> _GIVEN TASK_
Omit every picture, then give all the entries again exactly.

[START OF MATERIAL SUPPLIED]

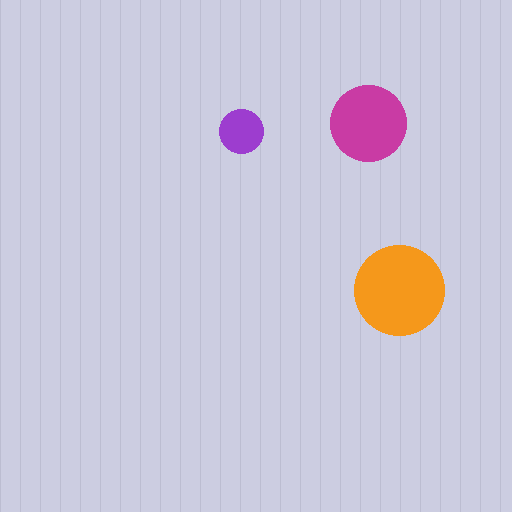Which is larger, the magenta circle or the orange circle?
The orange one.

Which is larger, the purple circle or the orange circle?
The orange one.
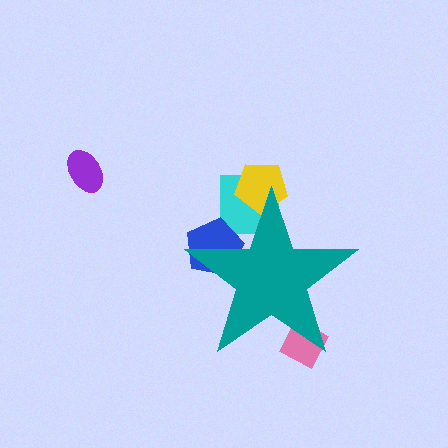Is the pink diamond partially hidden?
Yes, the pink diamond is partially hidden behind the teal star.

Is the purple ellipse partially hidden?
No, the purple ellipse is fully visible.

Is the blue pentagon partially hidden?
Yes, the blue pentagon is partially hidden behind the teal star.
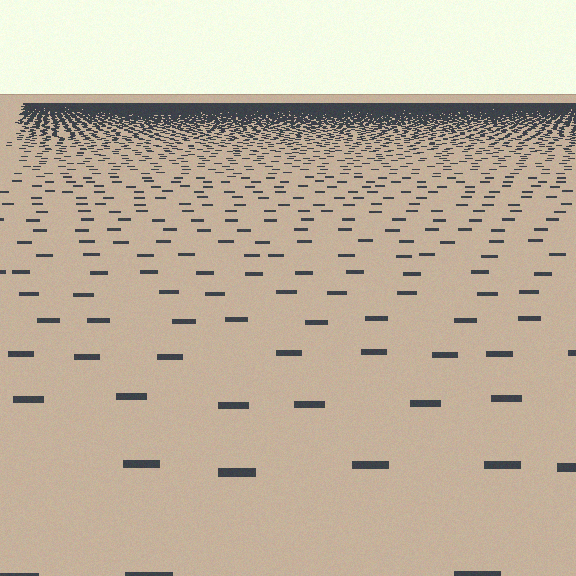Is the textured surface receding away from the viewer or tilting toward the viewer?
The surface is receding away from the viewer. Texture elements get smaller and denser toward the top.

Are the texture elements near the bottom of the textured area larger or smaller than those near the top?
Larger. Near the bottom, elements are closer to the viewer and appear at a bigger on-screen size.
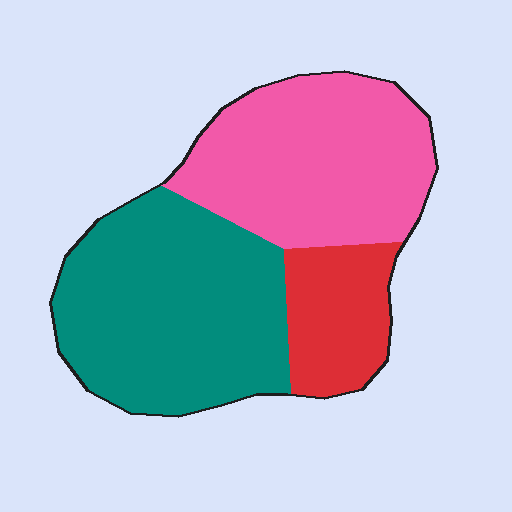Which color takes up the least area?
Red, at roughly 15%.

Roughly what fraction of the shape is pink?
Pink covers roughly 40% of the shape.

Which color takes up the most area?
Teal, at roughly 45%.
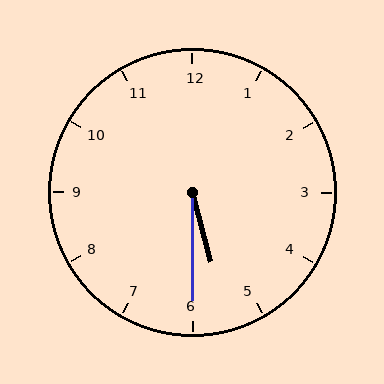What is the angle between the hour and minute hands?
Approximately 15 degrees.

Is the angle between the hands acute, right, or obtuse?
It is acute.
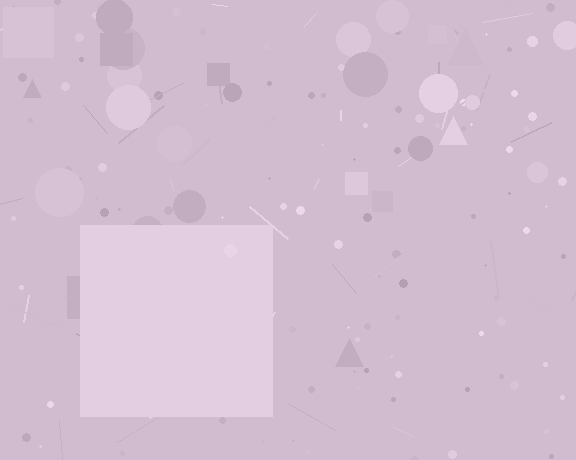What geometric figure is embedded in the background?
A square is embedded in the background.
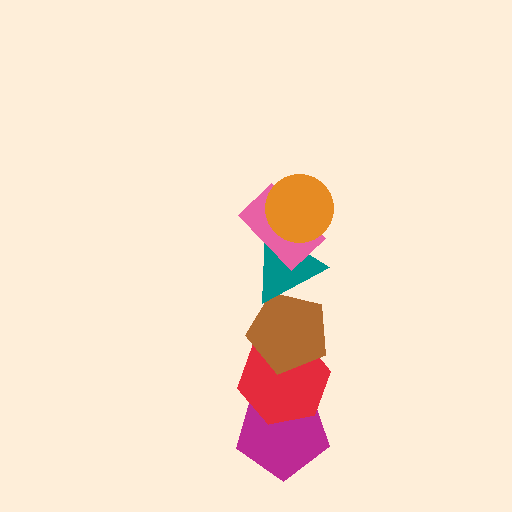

[END OF MATERIAL SUPPLIED]

> _FULL OUTPUT_
Which is larger, the magenta circle or the orange circle?
The orange one.

Which is larger, the purple circle or the orange circle?
The orange one.
Is the pink diamond partially hidden?
Yes, the pink diamond is partially hidden behind the teal star.

Is the purple ellipse partially hidden?
No, the purple ellipse is fully visible.

Is the blue pentagon partially hidden?
Yes, the blue pentagon is partially hidden behind the teal star.
Is the textured surface receding away from the viewer or tilting toward the viewer?
The surface is receding away from the viewer. Texture elements get smaller and denser toward the top.

Are the texture elements near the bottom of the textured area larger or smaller than those near the top?
Larger. Near the bottom, elements are closer to the viewer and appear at a bigger on-screen size.
Which color takes up the least area?
Red, at roughly 15%.

Roughly what fraction of the shape is pink?
Pink covers roughly 40% of the shape.

Which color takes up the most area?
Teal, at roughly 45%.
What is the angle between the hour and minute hands?
Approximately 15 degrees.

Is the angle between the hands acute, right, or obtuse?
It is acute.
What geometric figure is embedded in the background?
A square is embedded in the background.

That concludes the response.